PROBLEM -
Leave out the pictures and repeat exactly the lines from the one containing "What color is the cell at row 3, column E?" through the end of the records.

MATERIAL PROVIDED -

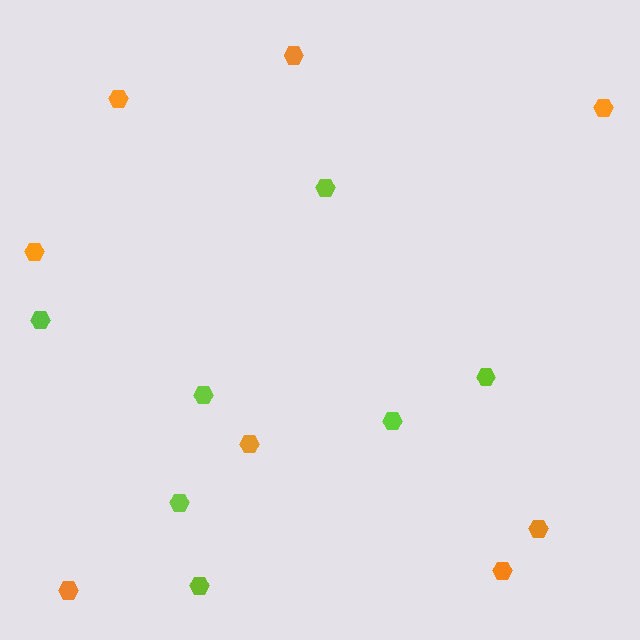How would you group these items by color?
There are 2 groups: one group of lime hexagons (7) and one group of orange hexagons (8).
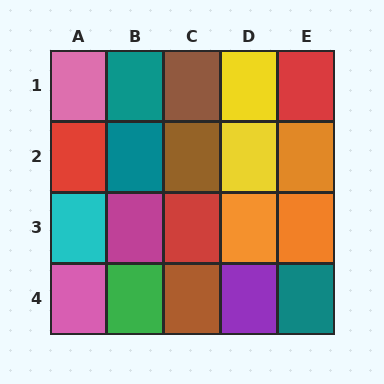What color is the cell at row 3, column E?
Orange.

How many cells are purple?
1 cell is purple.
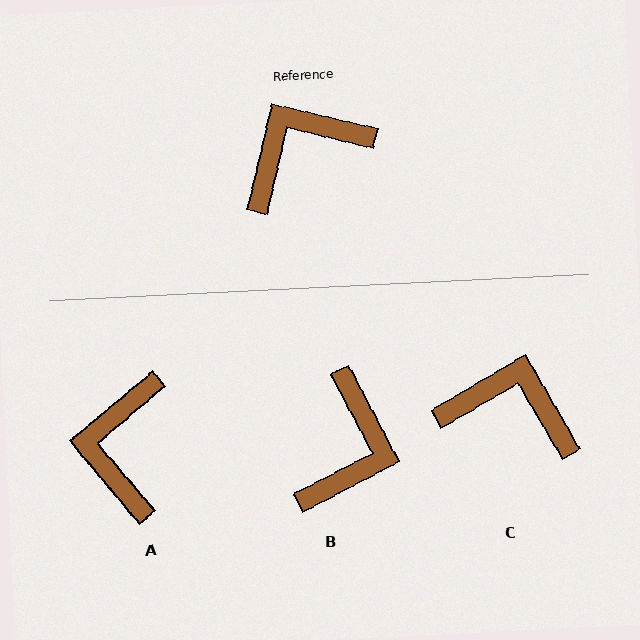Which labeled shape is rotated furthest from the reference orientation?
B, about 139 degrees away.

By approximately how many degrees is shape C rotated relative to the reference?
Approximately 47 degrees clockwise.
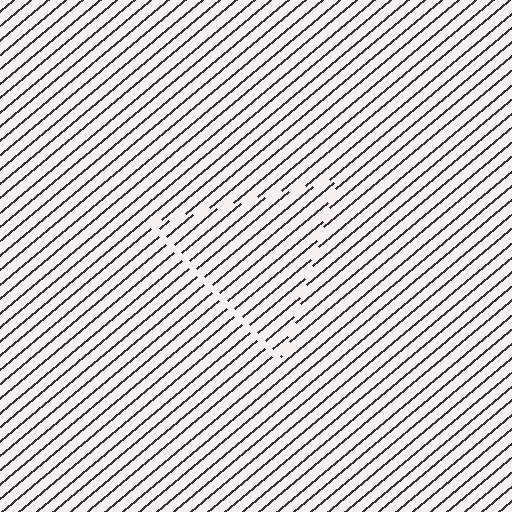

EXERCISE RESPONSE -
What color is the cell at row 3, column E?
Orange.

How many cells are purple?
1 cell is purple.
Which labeled shape is rotated furthest from the reference orientation?
B, about 139 degrees away.

By approximately how many degrees is shape C rotated relative to the reference?
Approximately 47 degrees clockwise.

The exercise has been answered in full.